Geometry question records

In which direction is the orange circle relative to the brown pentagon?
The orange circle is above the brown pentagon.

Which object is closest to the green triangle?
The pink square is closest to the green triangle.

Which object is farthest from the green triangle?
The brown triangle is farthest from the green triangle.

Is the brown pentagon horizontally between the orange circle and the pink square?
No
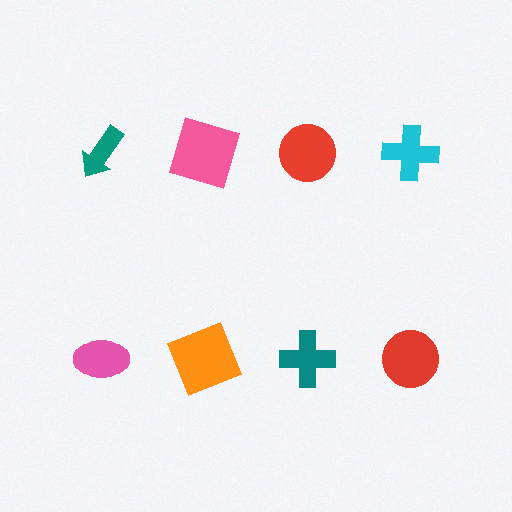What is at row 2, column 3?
A teal cross.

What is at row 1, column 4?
A cyan cross.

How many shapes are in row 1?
4 shapes.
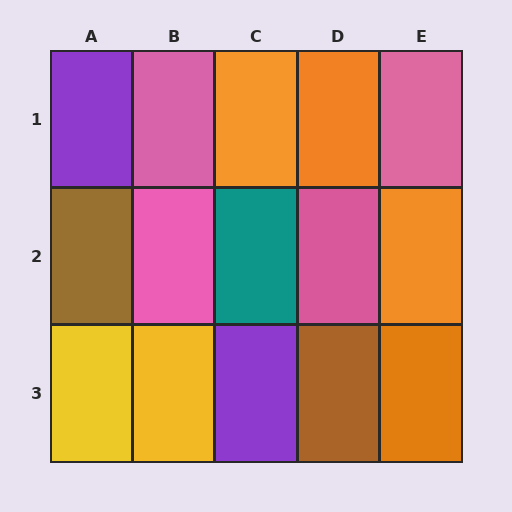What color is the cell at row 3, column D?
Brown.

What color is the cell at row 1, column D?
Orange.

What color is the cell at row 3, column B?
Yellow.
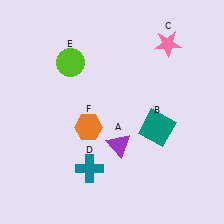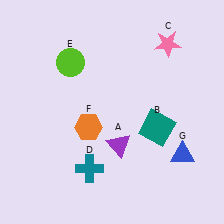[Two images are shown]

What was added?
A blue triangle (G) was added in Image 2.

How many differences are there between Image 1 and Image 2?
There is 1 difference between the two images.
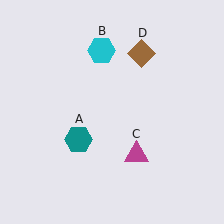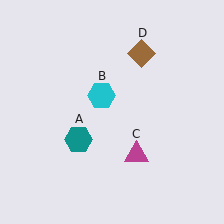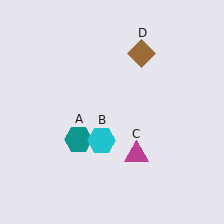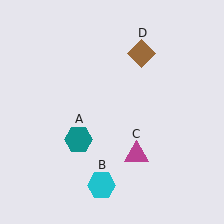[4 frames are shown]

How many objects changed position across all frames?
1 object changed position: cyan hexagon (object B).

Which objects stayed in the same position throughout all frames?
Teal hexagon (object A) and magenta triangle (object C) and brown diamond (object D) remained stationary.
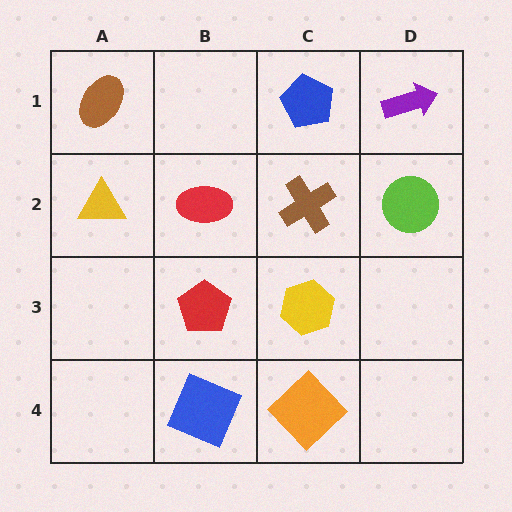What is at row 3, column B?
A red pentagon.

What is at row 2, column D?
A lime circle.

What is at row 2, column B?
A red ellipse.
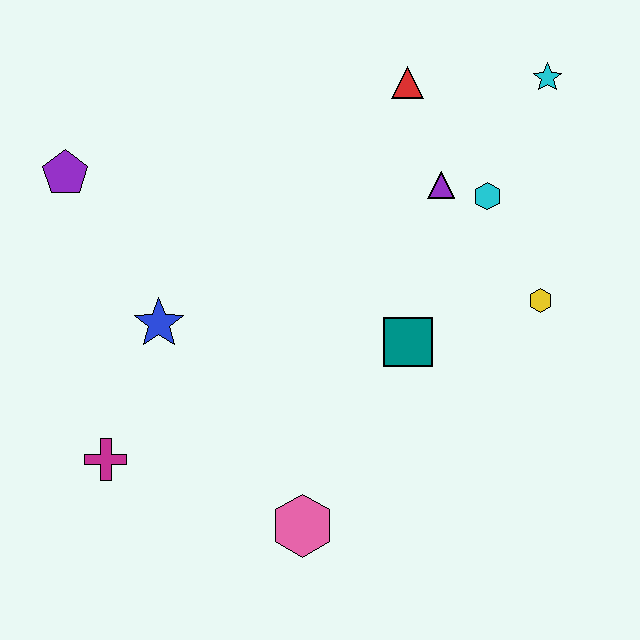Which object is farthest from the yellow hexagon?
The purple pentagon is farthest from the yellow hexagon.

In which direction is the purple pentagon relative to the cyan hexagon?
The purple pentagon is to the left of the cyan hexagon.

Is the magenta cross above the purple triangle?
No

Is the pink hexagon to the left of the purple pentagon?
No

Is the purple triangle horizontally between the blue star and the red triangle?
No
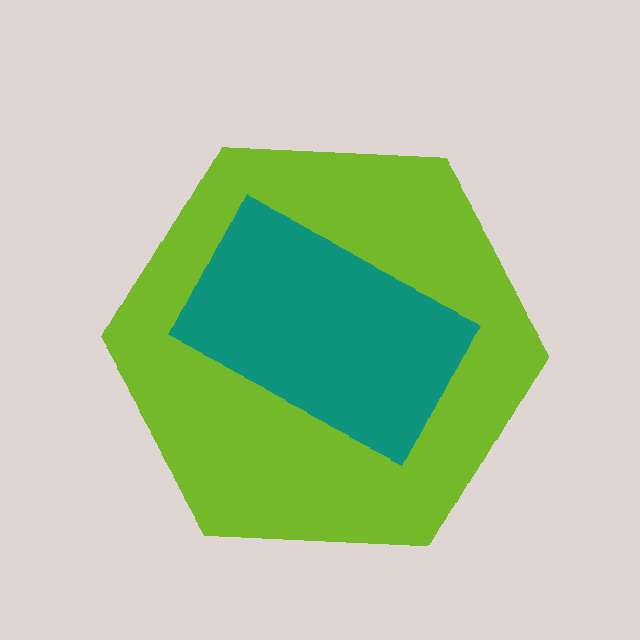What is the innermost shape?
The teal rectangle.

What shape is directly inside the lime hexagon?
The teal rectangle.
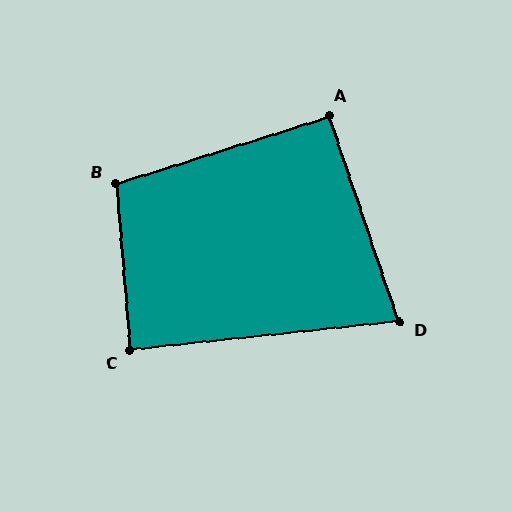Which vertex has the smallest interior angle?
D, at approximately 77 degrees.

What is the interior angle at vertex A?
Approximately 91 degrees (obtuse, close to a right angle).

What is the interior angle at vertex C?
Approximately 89 degrees (acute, close to a right angle).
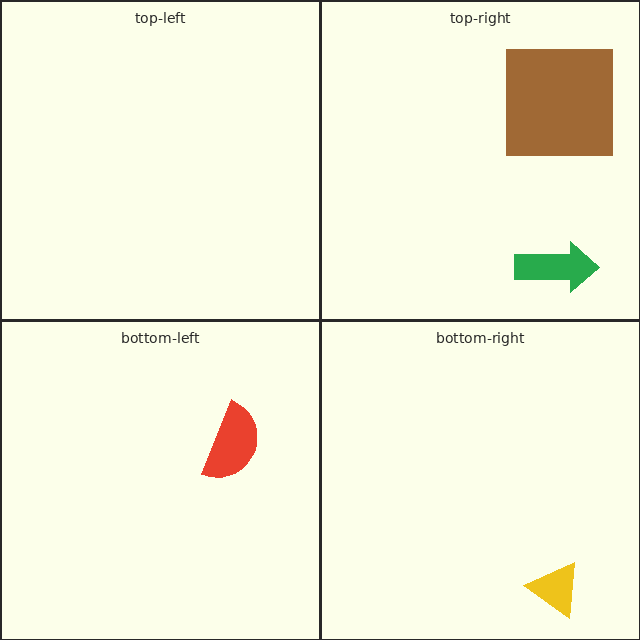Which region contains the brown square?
The top-right region.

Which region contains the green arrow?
The top-right region.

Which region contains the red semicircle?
The bottom-left region.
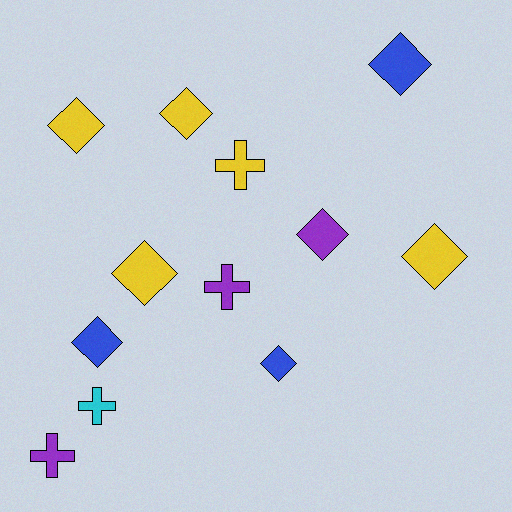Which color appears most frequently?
Yellow, with 5 objects.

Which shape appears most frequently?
Diamond, with 8 objects.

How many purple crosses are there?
There are 2 purple crosses.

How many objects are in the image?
There are 12 objects.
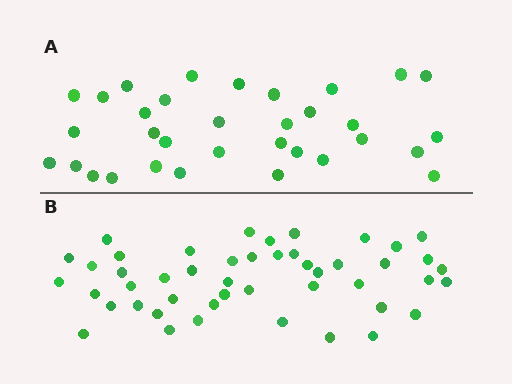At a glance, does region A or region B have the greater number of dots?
Region B (the bottom region) has more dots.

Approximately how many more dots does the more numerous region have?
Region B has approximately 15 more dots than region A.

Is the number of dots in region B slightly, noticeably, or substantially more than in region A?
Region B has noticeably more, but not dramatically so. The ratio is roughly 1.4 to 1.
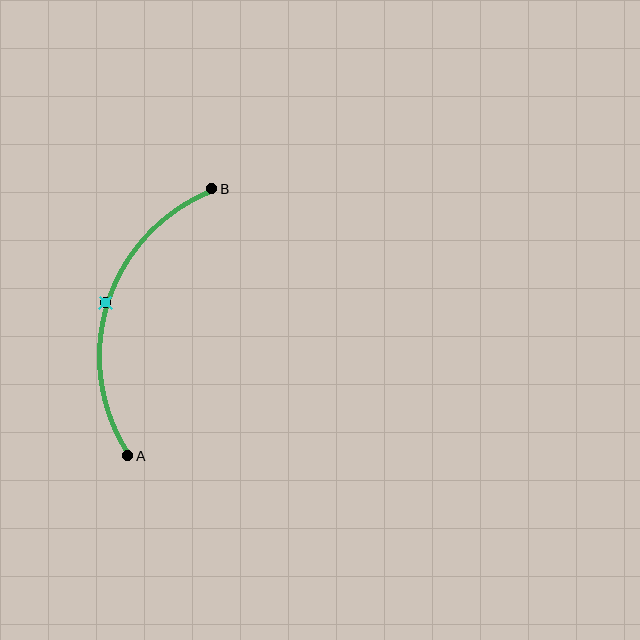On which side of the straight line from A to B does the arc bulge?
The arc bulges to the left of the straight line connecting A and B.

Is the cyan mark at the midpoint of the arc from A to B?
Yes. The cyan mark lies on the arc at equal arc-length from both A and B — it is the arc midpoint.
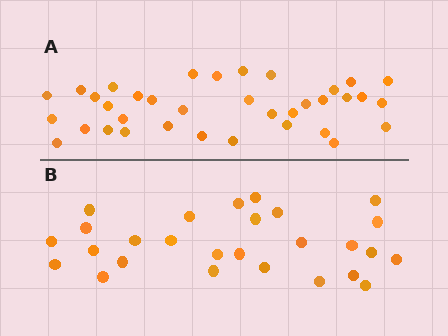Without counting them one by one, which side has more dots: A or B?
Region A (the top region) has more dots.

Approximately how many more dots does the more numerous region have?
Region A has roughly 8 or so more dots than region B.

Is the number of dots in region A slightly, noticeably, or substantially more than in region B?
Region A has noticeably more, but not dramatically so. The ratio is roughly 1.3 to 1.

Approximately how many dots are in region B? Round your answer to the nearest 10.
About 30 dots. (The exact count is 27, which rounds to 30.)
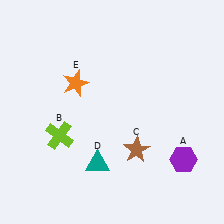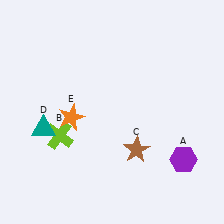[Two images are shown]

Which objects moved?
The objects that moved are: the teal triangle (D), the orange star (E).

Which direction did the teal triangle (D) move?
The teal triangle (D) moved up and to the left.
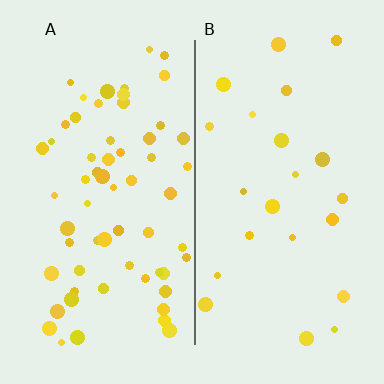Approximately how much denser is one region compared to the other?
Approximately 2.7× — region A over region B.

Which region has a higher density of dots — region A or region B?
A (the left).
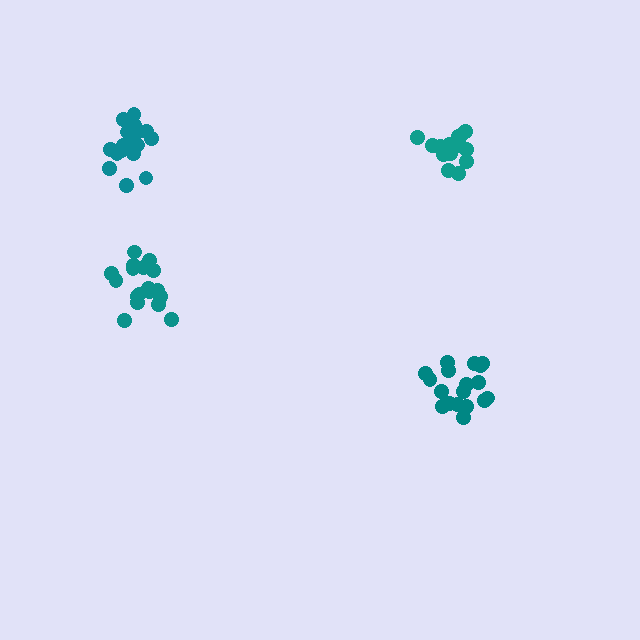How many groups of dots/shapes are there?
There are 4 groups.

Written request =>
Give every line back word for word and leave the pictures out.

Written solution =>
In which direction is the orange circle relative to the brown pentagon?
The orange circle is above the brown pentagon.

Which object is closest to the green triangle?
The pink square is closest to the green triangle.

Which object is farthest from the green triangle?
The brown triangle is farthest from the green triangle.

Is the brown pentagon horizontally between the orange circle and the pink square?
No
What is at row 2, column 3?
A teal cross.

What is at row 1, column 4?
A cyan cross.

How many shapes are in row 1?
4 shapes.
What color is the cell at row 3, column D?
Brown.

What color is the cell at row 1, column D?
Orange.

What color is the cell at row 3, column B?
Yellow.
[Two images are shown]

What was added?
A blue triangle (G) was added in Image 2.

How many differences are there between Image 1 and Image 2?
There is 1 difference between the two images.
[4 frames are shown]

How many objects changed position across all frames?
1 object changed position: cyan hexagon (object B).

Which objects stayed in the same position throughout all frames?
Teal hexagon (object A) and magenta triangle (object C) and brown diamond (object D) remained stationary.
What is at row 3, column B?
A red pentagon.

What is at row 2, column D?
A lime circle.

What is at row 2, column B?
A red ellipse.
Which object is farthest from the yellow hexagon?
The purple pentagon is farthest from the yellow hexagon.

In which direction is the purple pentagon relative to the cyan hexagon?
The purple pentagon is to the left of the cyan hexagon.

Is the magenta cross above the purple triangle?
No

Is the pink hexagon to the left of the purple pentagon?
No

Is the purple triangle horizontally between the blue star and the red triangle?
No
What is the innermost shape?
The teal rectangle.

What shape is directly inside the lime hexagon?
The teal rectangle.
Which vertex has the smallest interior angle?
D, at approximately 77 degrees.

What is the interior angle at vertex A?
Approximately 91 degrees (obtuse, close to a right angle).

What is the interior angle at vertex C?
Approximately 89 degrees (acute, close to a right angle).
Which region contains the brown square?
The top-right region.

Which region contains the green arrow?
The top-right region.

Which region contains the red semicircle?
The bottom-left region.
Which color appears most frequently?
Yellow, with 5 objects.

Which shape appears most frequently?
Diamond, with 8 objects.

How many purple crosses are there?
There are 2 purple crosses.

How many objects are in the image?
There are 12 objects.
At a glance, does region A or region B have the greater number of dots?
Region B (the bottom region) has more dots.

Approximately how many more dots does the more numerous region have?
Region B has approximately 15 more dots than region A.

Is the number of dots in region B slightly, noticeably, or substantially more than in region A?
Region B has noticeably more, but not dramatically so. The ratio is roughly 1.4 to 1.
On which side of the straight line from A to B does the arc bulge?
The arc bulges to the left of the straight line connecting A and B.

Is the cyan mark at the midpoint of the arc from A to B?
Yes. The cyan mark lies on the arc at equal arc-length from both A and B — it is the arc midpoint.
Without counting them one by one, which side has more dots: A or B?
Region A (the top region) has more dots.

Approximately how many more dots does the more numerous region have?
Region A has roughly 8 or so more dots than region B.

Is the number of dots in region A slightly, noticeably, or substantially more than in region B?
Region A has noticeably more, but not dramatically so. The ratio is roughly 1.3 to 1.

Approximately how many dots are in region B? Round your answer to the nearest 10.
About 30 dots. (The exact count is 27, which rounds to 30.)
[Two images are shown]

Which objects moved?
The objects that moved are: the teal triangle (D), the orange star (E).

Which direction did the teal triangle (D) move?
The teal triangle (D) moved up and to the left.
Approximately how much denser is one region compared to the other?
Approximately 2.7× — region A over region B.

Which region has a higher density of dots — region A or region B?
A (the left).
How many groups of dots/shapes are there?
There are 4 groups.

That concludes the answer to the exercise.